=== Records to process ===

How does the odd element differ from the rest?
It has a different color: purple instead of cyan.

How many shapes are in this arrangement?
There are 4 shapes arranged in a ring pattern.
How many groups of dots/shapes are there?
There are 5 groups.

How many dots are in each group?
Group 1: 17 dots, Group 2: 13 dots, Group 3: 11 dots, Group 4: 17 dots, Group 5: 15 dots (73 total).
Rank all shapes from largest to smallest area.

===
=== Records to process ===

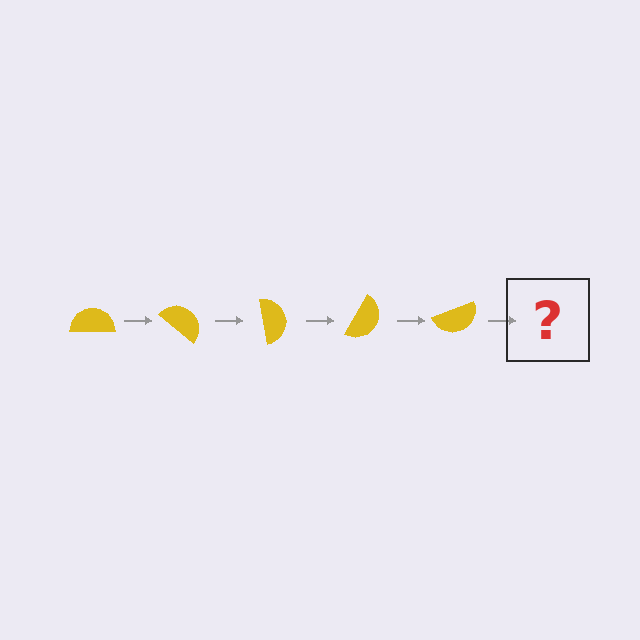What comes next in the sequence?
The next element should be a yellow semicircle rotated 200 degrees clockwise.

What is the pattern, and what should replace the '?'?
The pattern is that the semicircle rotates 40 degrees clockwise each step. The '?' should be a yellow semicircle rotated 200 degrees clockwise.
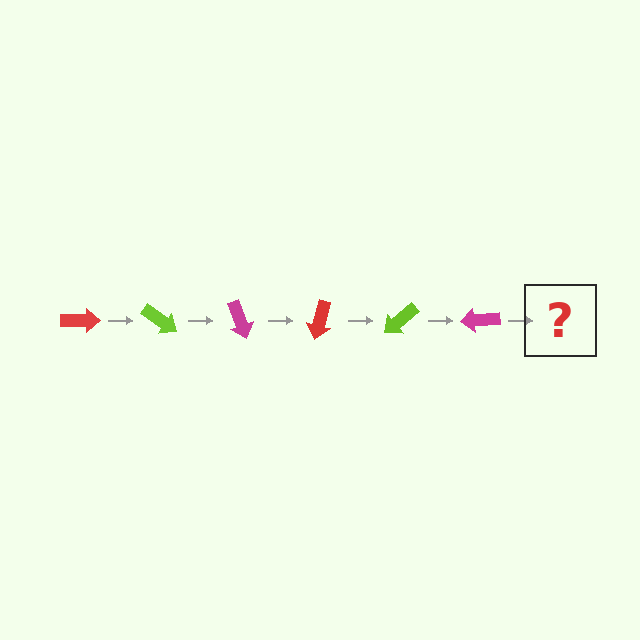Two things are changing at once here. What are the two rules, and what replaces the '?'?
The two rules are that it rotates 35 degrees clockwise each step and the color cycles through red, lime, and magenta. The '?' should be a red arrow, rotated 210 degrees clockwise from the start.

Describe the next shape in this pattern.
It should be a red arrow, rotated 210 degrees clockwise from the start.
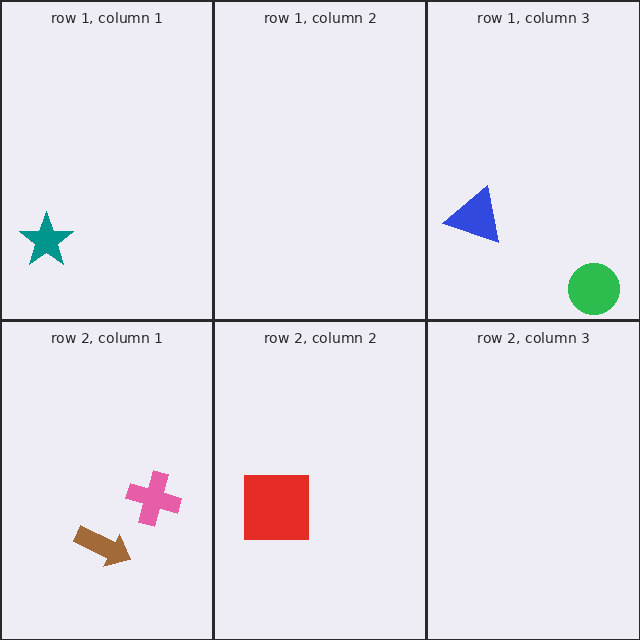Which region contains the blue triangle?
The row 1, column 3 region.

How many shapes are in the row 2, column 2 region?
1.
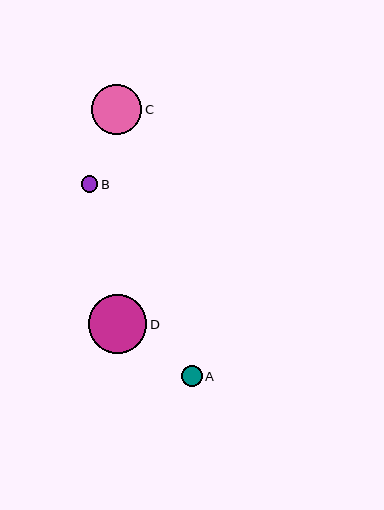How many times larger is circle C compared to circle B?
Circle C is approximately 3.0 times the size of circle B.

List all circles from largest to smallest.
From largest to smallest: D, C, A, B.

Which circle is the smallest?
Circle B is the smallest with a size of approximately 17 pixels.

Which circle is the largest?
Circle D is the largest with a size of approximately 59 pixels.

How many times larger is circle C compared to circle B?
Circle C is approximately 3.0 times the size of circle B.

===

Task instructions: In the listing above, find the line containing "How does the" and the line containing "Rank all shapes", then quote both, plus every line between them, exactly as written.

Solved exercise:
How does the odd element differ from the rest?
It has a different color: purple instead of cyan.

How many shapes are in this arrangement?
There are 4 shapes arranged in a ring pattern.
How many groups of dots/shapes are there?
There are 5 groups.

How many dots are in each group?
Group 1: 17 dots, Group 2: 13 dots, Group 3: 11 dots, Group 4: 17 dots, Group 5: 15 dots (73 total).
Rank all shapes from largest to smallest area.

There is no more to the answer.